● **Task requirements**: Your task is to give the listing below back word for word, pictures excluded.

● **Input material**:
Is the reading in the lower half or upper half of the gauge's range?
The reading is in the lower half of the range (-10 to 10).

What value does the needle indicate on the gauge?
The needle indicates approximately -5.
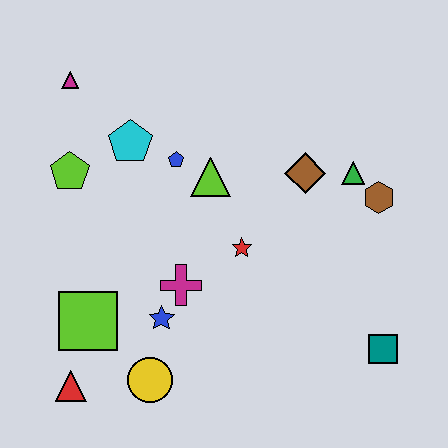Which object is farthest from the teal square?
The magenta triangle is farthest from the teal square.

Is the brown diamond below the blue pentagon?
Yes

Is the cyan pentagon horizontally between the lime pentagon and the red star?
Yes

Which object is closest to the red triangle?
The lime square is closest to the red triangle.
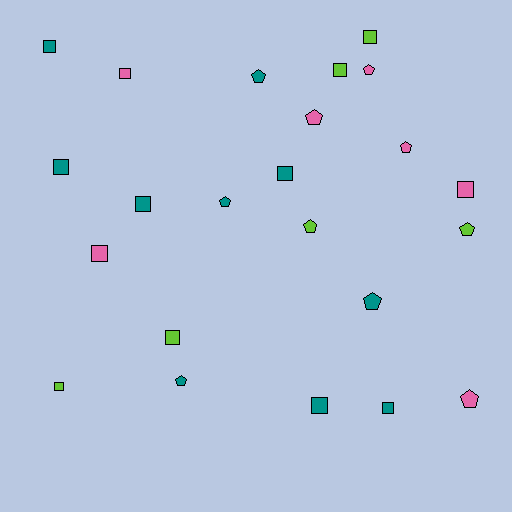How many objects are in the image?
There are 23 objects.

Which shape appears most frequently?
Square, with 13 objects.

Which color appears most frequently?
Teal, with 10 objects.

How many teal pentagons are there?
There are 4 teal pentagons.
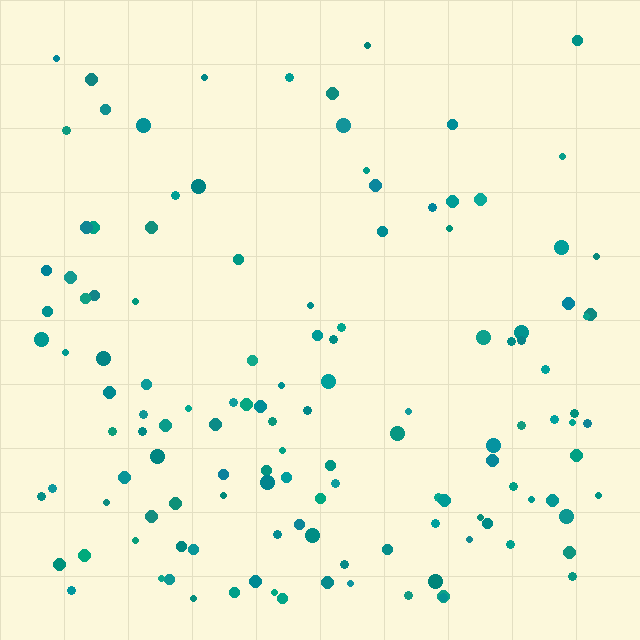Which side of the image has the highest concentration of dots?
The bottom.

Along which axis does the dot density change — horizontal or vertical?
Vertical.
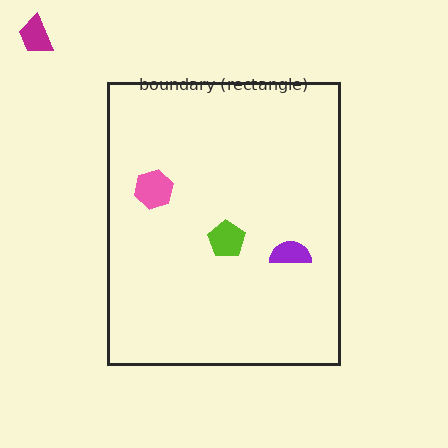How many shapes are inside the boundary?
3 inside, 1 outside.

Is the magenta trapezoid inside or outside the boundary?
Outside.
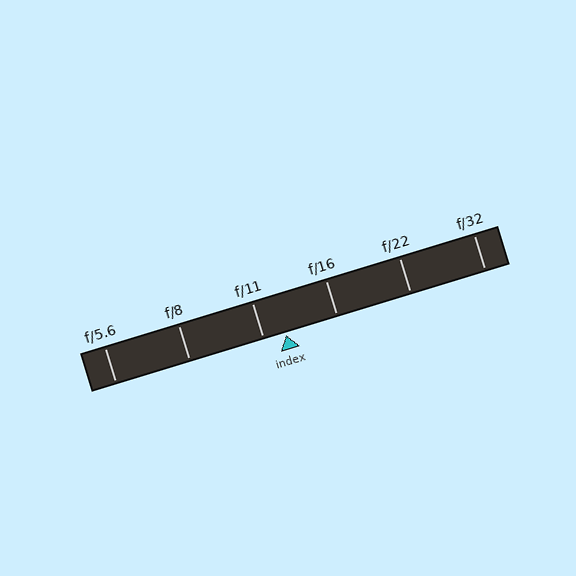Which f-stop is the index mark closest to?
The index mark is closest to f/11.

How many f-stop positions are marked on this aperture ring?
There are 6 f-stop positions marked.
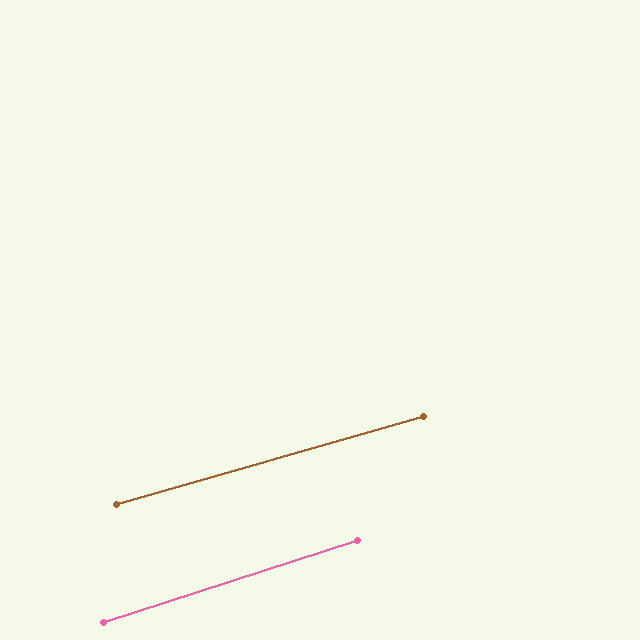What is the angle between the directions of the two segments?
Approximately 2 degrees.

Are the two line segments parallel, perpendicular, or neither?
Parallel — their directions differ by only 1.9°.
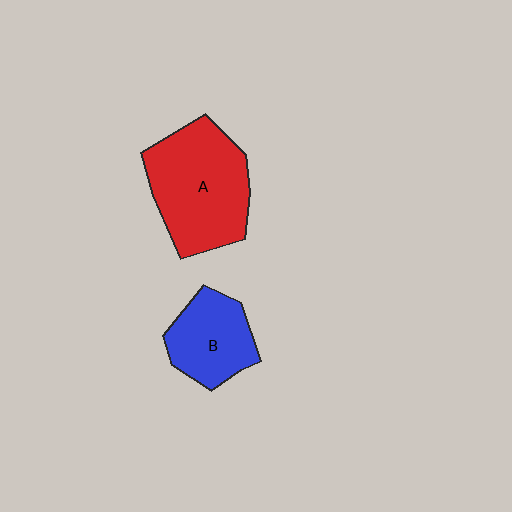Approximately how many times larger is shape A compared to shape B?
Approximately 1.7 times.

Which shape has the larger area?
Shape A (red).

● **Worked solution**:
Is the reading in the lower half or upper half of the gauge's range?
The reading is in the lower half of the range (-10 to 10).

What value does the needle indicate on the gauge?
The needle indicates approximately -5.
Which object is farthest from the teal square?
The magenta triangle is farthest from the teal square.

Is the brown diamond below the blue pentagon?
Yes

Is the cyan pentagon horizontally between the lime pentagon and the red star?
Yes

Which object is closest to the red triangle?
The lime square is closest to the red triangle.
How many objects are in the image?
There are 23 objects.

Which shape appears most frequently?
Square, with 13 objects.

Which color appears most frequently?
Teal, with 10 objects.

How many teal pentagons are there?
There are 4 teal pentagons.
Which side of the image has the highest concentration of dots?
The bottom.

Along which axis does the dot density change — horizontal or vertical?
Vertical.
How many shapes are inside the boundary?
3 inside, 1 outside.

Is the magenta trapezoid inside or outside the boundary?
Outside.
Which f-stop is the index mark closest to?
The index mark is closest to f/11.

How many f-stop positions are marked on this aperture ring?
There are 6 f-stop positions marked.
What is the angle between the directions of the two segments?
Approximately 2 degrees.

Are the two line segments parallel, perpendicular, or neither?
Parallel — their directions differ by only 1.9°.
Approximately how many times larger is shape A compared to shape B?
Approximately 1.7 times.

Which shape has the larger area?
Shape A (red).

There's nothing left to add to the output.